• **Exercise description**: Transcribe exactly the entries from the "Which is larger, the" line to the end, both included, minus pictures.

— START —

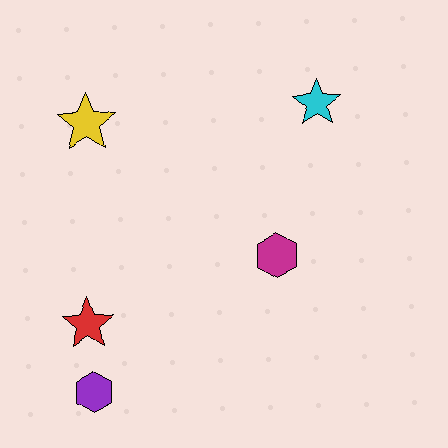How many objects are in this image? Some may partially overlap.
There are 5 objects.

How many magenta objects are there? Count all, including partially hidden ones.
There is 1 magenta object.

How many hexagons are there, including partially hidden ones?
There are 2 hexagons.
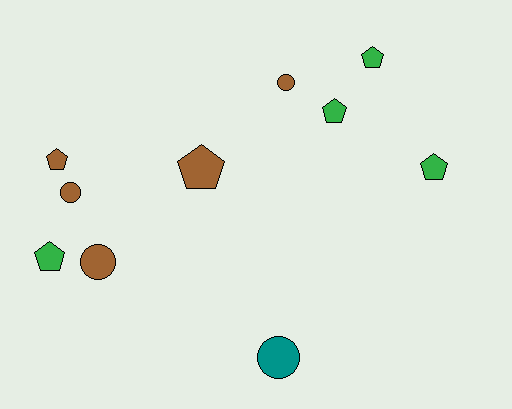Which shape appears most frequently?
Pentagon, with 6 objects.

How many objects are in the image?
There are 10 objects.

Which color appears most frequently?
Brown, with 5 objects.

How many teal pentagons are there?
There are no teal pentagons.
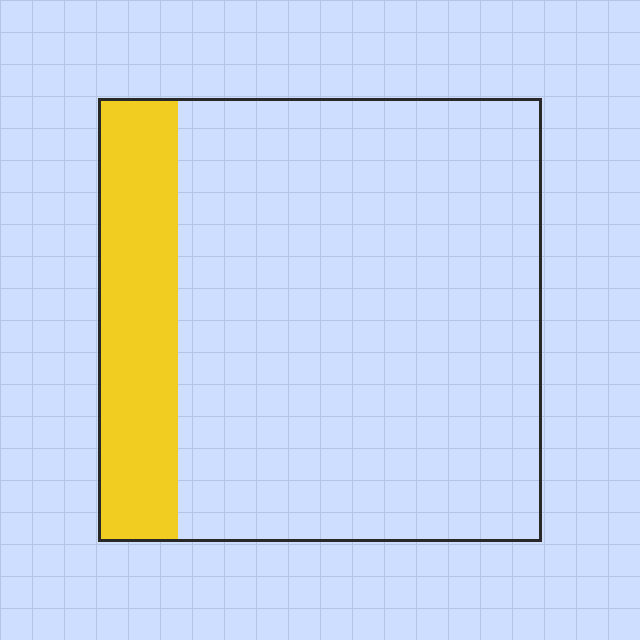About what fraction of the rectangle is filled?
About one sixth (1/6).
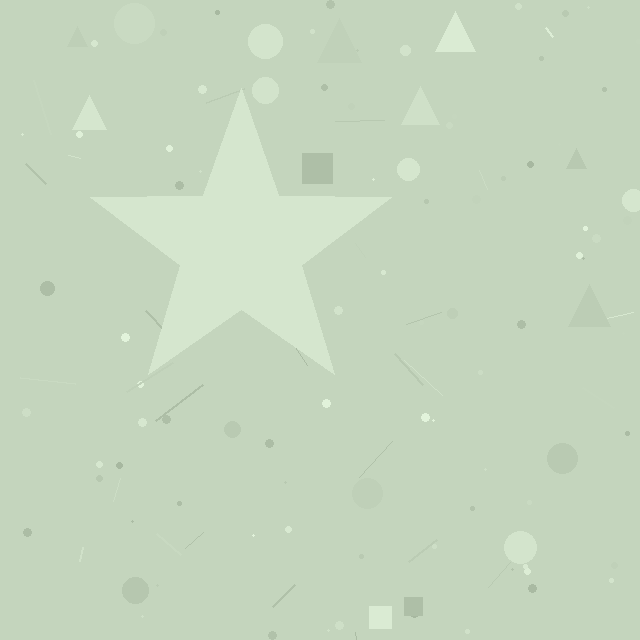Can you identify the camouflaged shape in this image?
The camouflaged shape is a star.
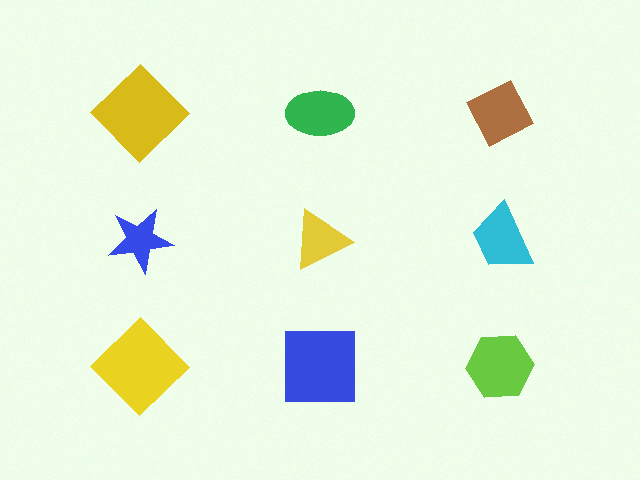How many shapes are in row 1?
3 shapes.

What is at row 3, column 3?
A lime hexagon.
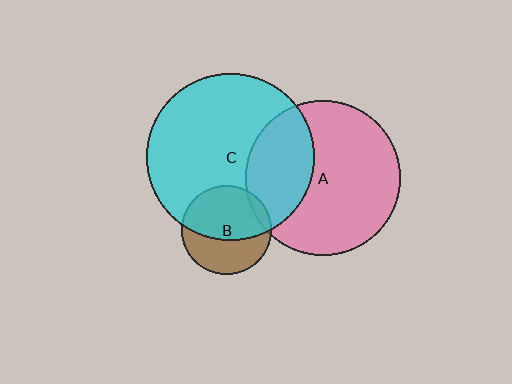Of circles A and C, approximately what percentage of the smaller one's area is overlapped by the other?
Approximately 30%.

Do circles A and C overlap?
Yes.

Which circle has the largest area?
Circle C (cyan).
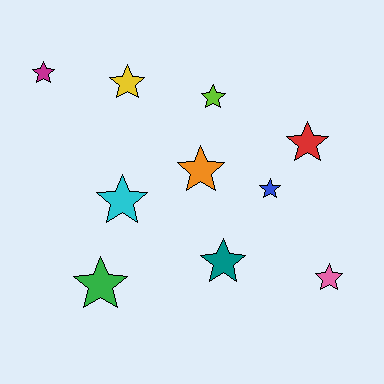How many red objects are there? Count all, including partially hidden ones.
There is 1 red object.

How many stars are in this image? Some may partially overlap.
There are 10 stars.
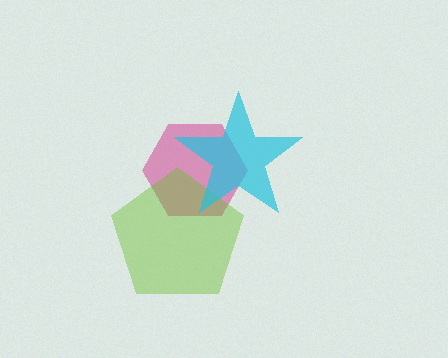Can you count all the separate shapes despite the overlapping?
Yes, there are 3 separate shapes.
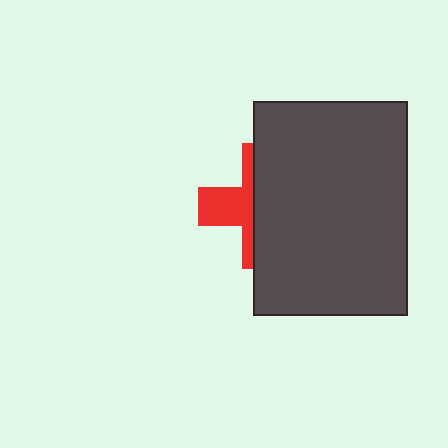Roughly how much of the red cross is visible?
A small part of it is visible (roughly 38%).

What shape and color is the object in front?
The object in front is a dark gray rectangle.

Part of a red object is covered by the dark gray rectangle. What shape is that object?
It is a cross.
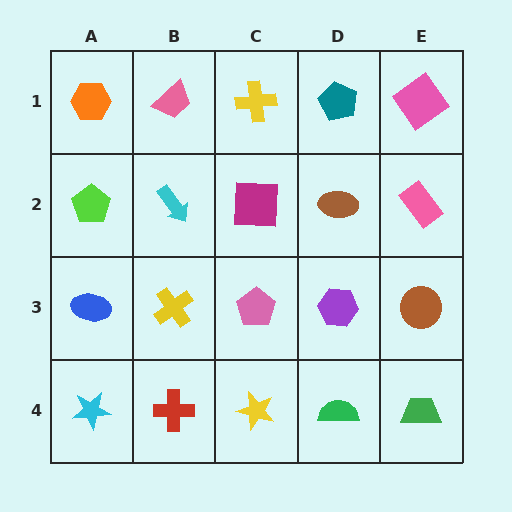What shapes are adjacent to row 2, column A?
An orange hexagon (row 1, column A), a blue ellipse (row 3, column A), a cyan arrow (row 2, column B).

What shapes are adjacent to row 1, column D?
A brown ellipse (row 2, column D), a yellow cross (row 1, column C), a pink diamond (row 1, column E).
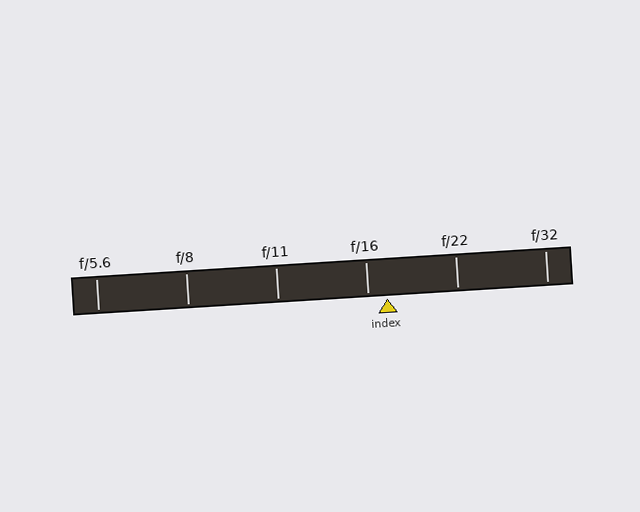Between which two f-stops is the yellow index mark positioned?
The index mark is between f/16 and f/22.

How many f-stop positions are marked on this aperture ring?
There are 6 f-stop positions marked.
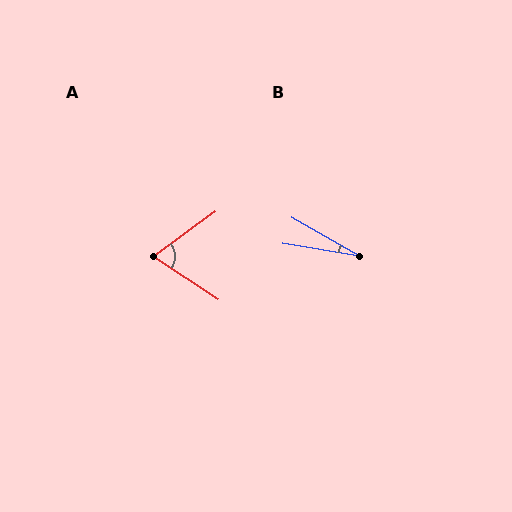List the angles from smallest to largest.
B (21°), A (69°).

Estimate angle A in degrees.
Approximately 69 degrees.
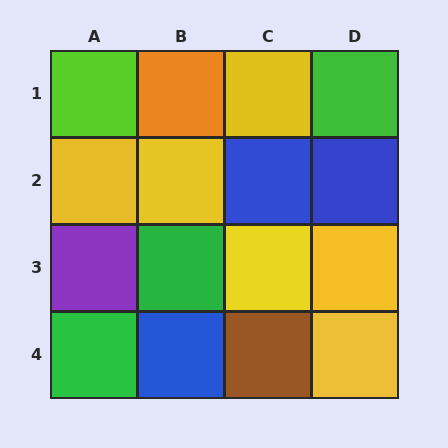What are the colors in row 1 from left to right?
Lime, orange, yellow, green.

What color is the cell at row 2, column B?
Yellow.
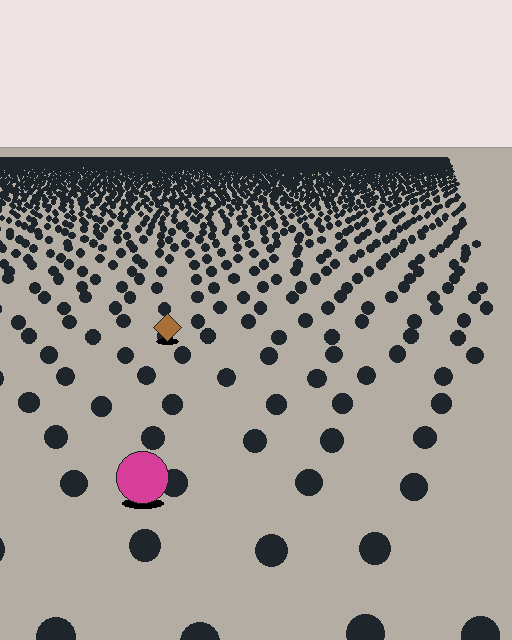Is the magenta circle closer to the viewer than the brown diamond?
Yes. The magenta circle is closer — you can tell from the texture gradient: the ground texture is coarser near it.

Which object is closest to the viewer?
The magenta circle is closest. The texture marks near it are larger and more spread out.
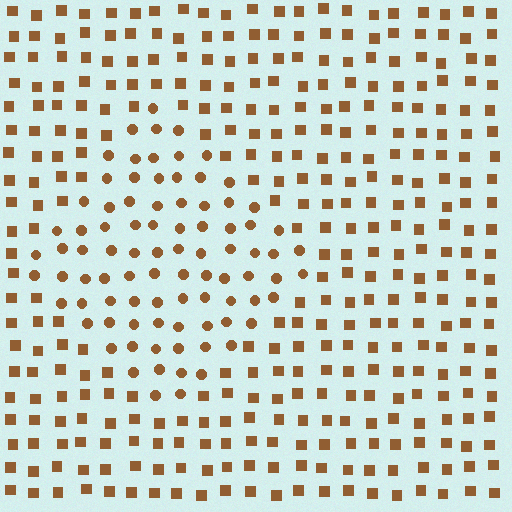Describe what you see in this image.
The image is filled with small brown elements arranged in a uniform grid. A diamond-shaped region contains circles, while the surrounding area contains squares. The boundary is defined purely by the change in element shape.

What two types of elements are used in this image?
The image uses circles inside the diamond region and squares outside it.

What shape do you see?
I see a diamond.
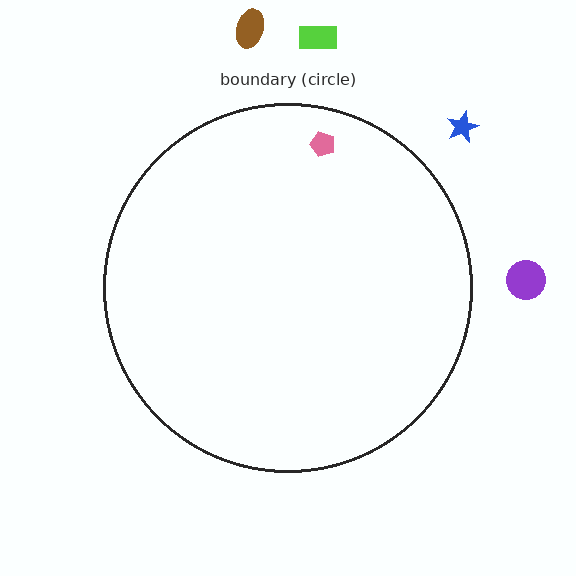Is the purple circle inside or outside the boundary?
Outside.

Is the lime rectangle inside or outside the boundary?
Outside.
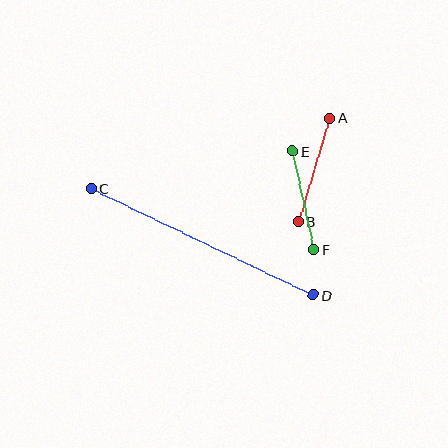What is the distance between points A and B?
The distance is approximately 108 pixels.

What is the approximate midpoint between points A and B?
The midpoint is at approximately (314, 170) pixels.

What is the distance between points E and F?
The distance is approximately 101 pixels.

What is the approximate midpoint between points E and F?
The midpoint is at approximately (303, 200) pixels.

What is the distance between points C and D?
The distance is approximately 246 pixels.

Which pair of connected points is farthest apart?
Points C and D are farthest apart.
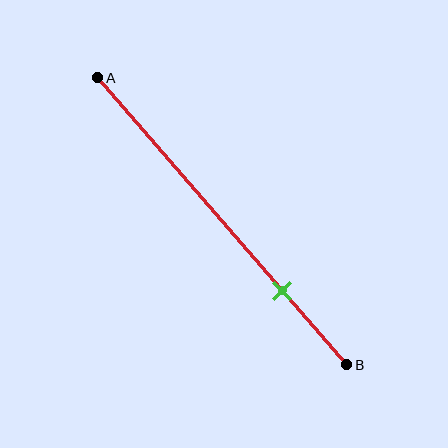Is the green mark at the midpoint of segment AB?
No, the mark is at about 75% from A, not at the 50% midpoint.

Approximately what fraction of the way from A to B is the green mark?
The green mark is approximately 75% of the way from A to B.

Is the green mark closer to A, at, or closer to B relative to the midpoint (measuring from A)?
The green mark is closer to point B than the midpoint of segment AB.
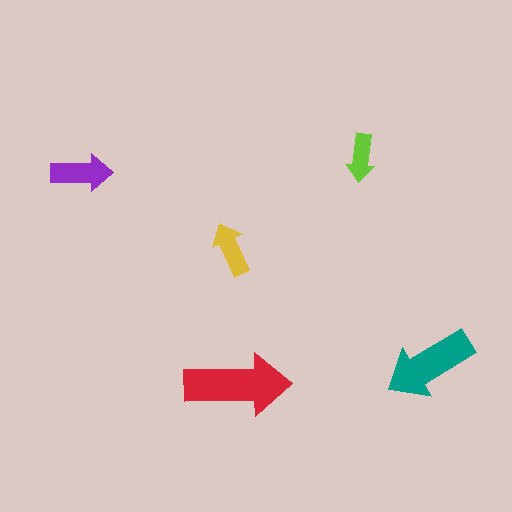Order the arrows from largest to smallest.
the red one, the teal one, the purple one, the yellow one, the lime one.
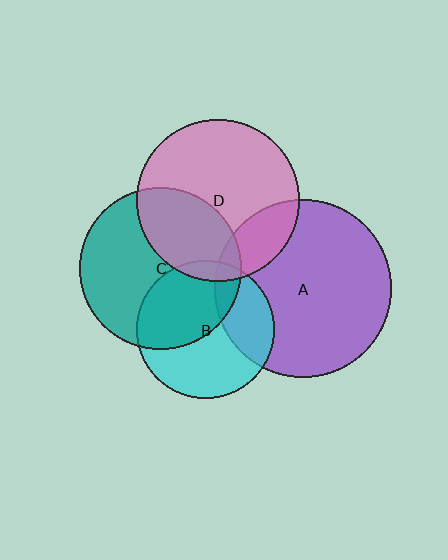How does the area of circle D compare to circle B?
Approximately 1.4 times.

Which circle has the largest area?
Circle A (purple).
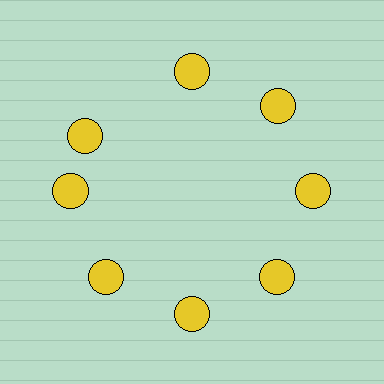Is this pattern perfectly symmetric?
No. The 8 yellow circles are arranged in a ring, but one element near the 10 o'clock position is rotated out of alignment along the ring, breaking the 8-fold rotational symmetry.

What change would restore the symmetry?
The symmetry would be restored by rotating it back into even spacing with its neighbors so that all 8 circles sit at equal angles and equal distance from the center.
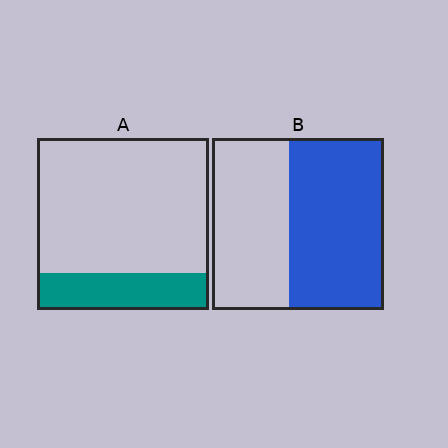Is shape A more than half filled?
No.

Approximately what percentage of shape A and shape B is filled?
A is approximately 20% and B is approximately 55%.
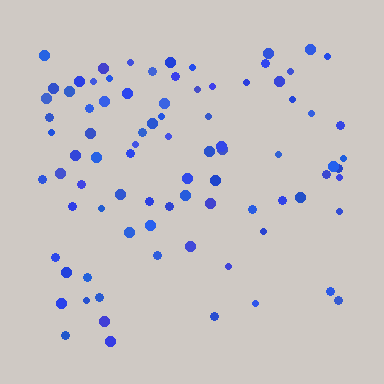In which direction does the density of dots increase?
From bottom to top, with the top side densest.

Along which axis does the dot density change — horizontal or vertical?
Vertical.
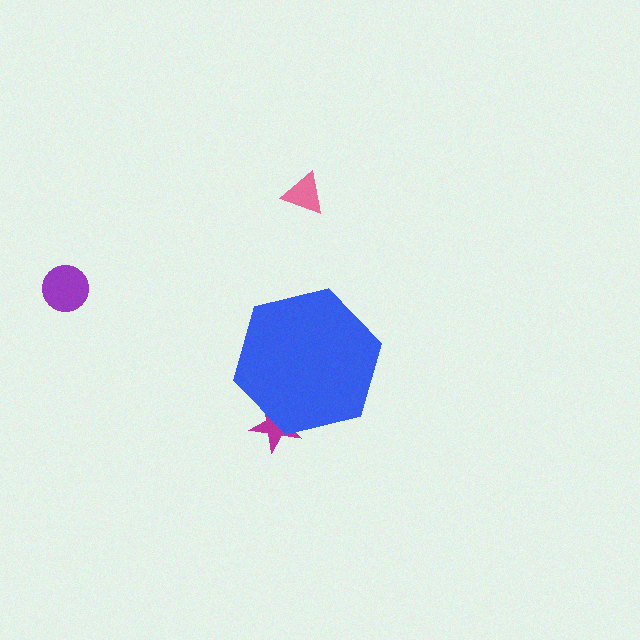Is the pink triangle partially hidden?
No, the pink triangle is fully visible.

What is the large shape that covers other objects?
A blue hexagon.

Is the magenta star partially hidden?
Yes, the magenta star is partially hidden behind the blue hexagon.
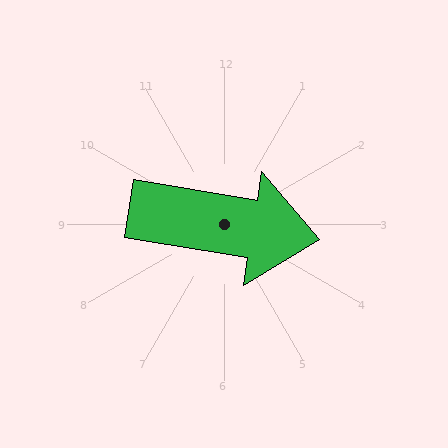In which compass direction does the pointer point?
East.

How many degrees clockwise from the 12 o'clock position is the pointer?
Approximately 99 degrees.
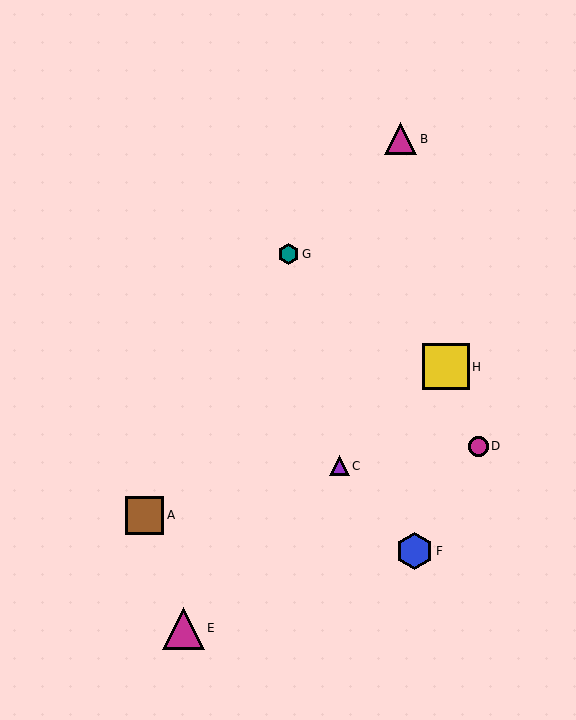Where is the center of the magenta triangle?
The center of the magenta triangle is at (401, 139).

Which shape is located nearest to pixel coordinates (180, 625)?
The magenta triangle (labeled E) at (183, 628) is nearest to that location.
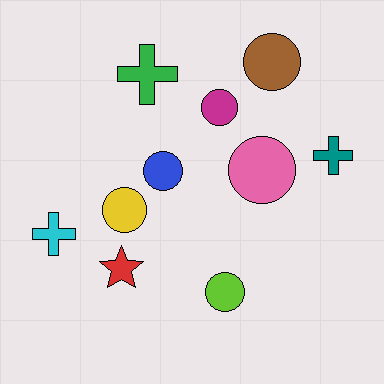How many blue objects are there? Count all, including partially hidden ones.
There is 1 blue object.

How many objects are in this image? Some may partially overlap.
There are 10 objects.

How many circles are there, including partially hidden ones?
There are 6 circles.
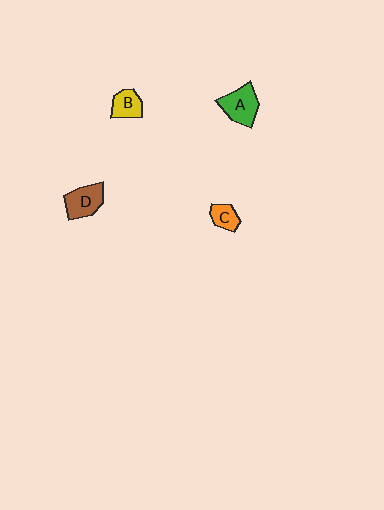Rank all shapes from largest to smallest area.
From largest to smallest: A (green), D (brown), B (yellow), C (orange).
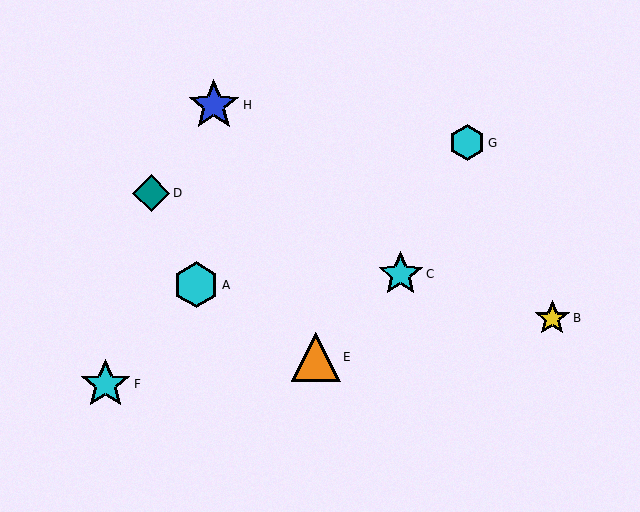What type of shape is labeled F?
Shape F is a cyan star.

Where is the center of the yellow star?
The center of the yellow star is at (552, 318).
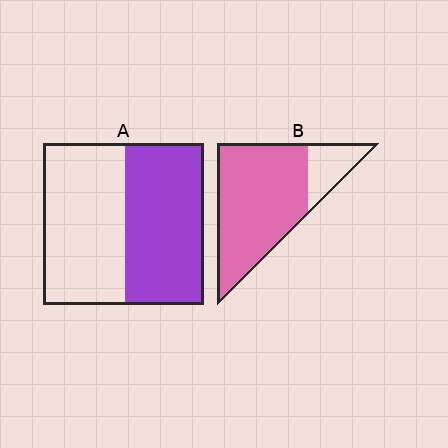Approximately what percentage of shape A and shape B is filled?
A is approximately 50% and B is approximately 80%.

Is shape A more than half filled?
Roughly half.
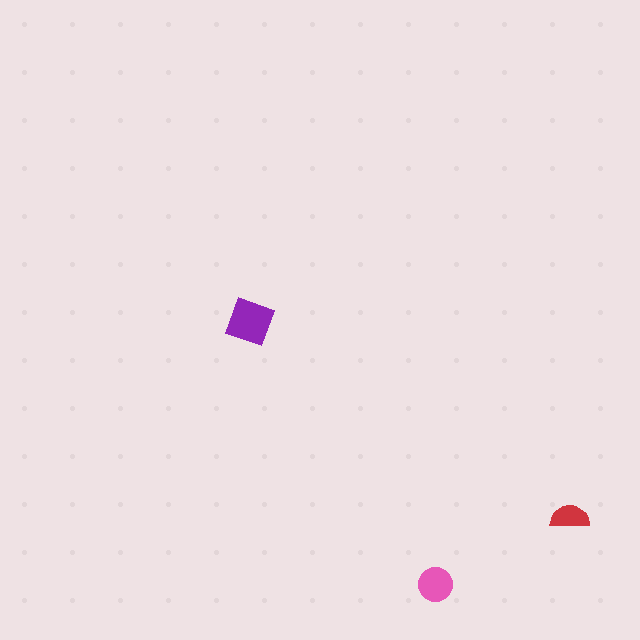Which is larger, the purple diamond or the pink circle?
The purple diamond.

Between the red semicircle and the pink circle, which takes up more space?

— END —

• **Written response**:
Which is larger, the purple diamond or the pink circle?
The purple diamond.

Between the red semicircle and the pink circle, which takes up more space?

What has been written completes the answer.